(Stored records)
□ □ □

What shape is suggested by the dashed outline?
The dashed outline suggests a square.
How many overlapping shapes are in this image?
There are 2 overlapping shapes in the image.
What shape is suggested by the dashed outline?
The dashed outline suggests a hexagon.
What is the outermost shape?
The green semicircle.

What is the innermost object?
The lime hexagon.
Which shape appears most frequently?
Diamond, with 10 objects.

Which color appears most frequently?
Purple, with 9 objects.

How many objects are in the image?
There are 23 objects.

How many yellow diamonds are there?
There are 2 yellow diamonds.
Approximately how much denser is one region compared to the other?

□ □ □

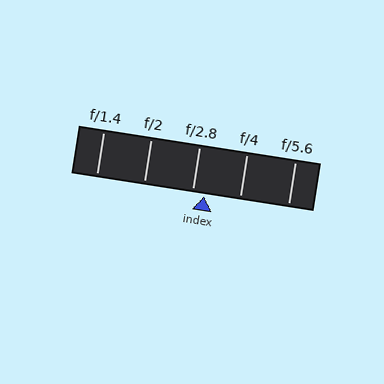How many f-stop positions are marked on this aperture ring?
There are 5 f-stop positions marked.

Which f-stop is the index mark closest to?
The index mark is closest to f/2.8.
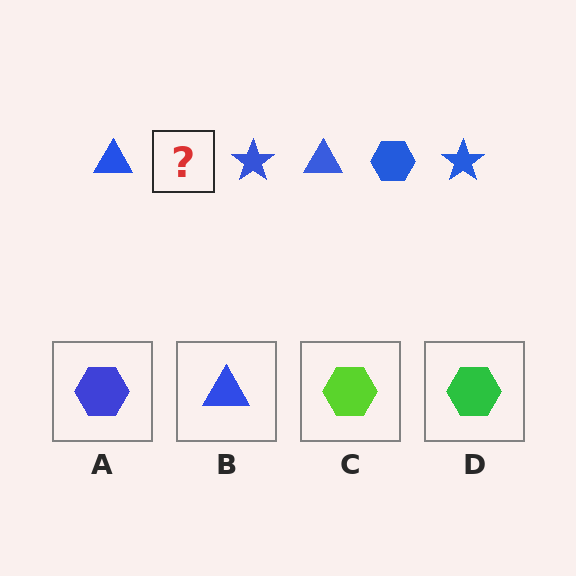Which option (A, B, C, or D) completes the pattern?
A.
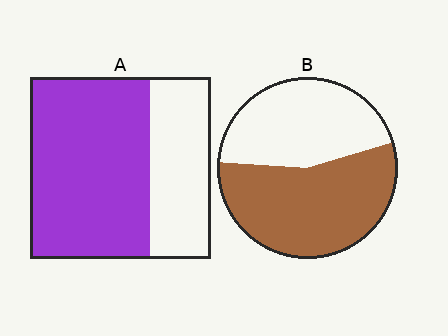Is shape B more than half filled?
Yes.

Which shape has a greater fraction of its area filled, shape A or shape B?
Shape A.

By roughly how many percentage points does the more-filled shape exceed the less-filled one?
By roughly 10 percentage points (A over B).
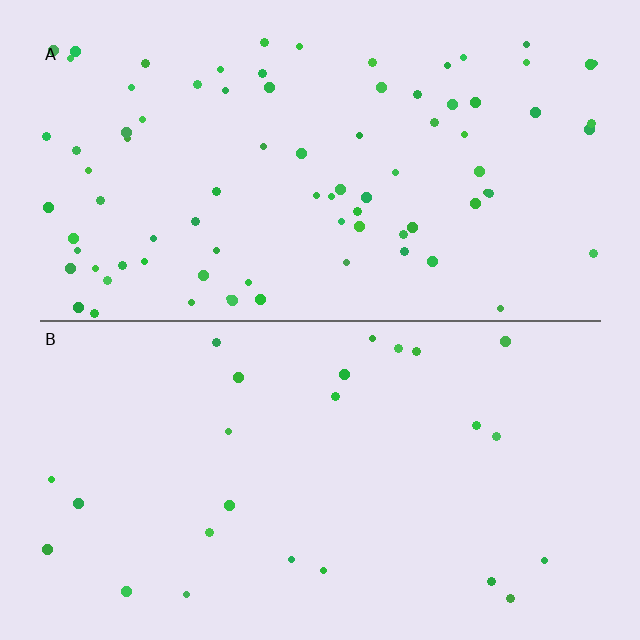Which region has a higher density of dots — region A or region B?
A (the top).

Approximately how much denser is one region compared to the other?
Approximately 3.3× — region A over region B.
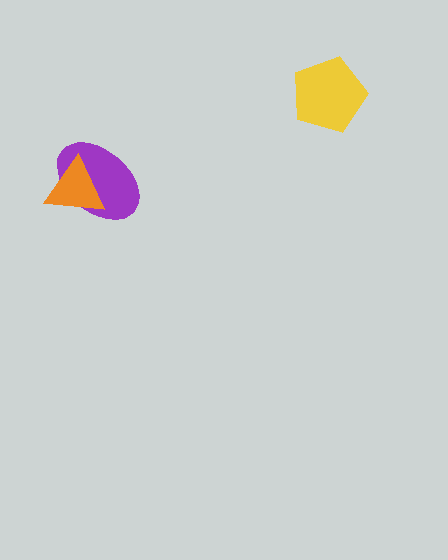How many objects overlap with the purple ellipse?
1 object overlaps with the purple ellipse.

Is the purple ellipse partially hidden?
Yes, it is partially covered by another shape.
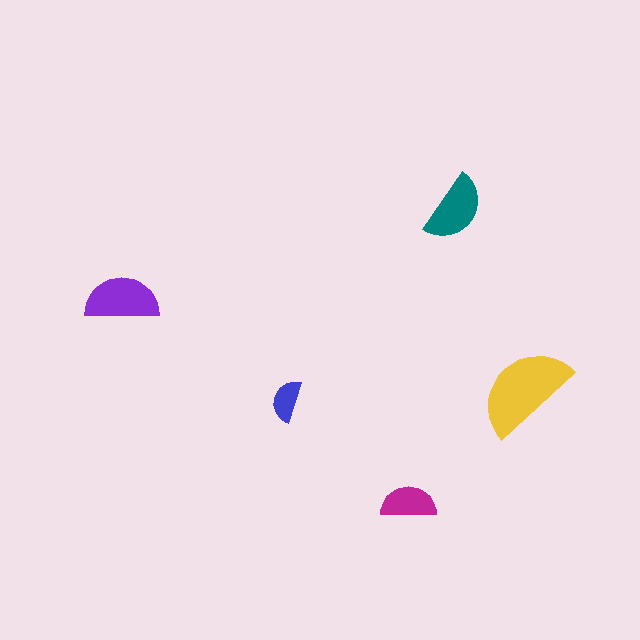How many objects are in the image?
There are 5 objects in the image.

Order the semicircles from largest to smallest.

□ □ □

» **REQUIREMENTS**: Repeat exactly the part that opens with the line containing "Which region has" and closes with the line containing "Order the semicircles". Include both end lines, and drop the pictures.

» **RESPONSE BELOW**:
Which region has a higher density of dots — region A or region B?
A (the top).

Approximately how much denser is one region compared to the other?
Approximately 3.3× — region A over region B.
How many objects overlap with the purple ellipse?
1 object overlaps with the purple ellipse.

Is the purple ellipse partially hidden?
Yes, it is partially covered by another shape.
How many objects are in the image?
There are 5 objects in the image.

Order the semicircles from largest to smallest.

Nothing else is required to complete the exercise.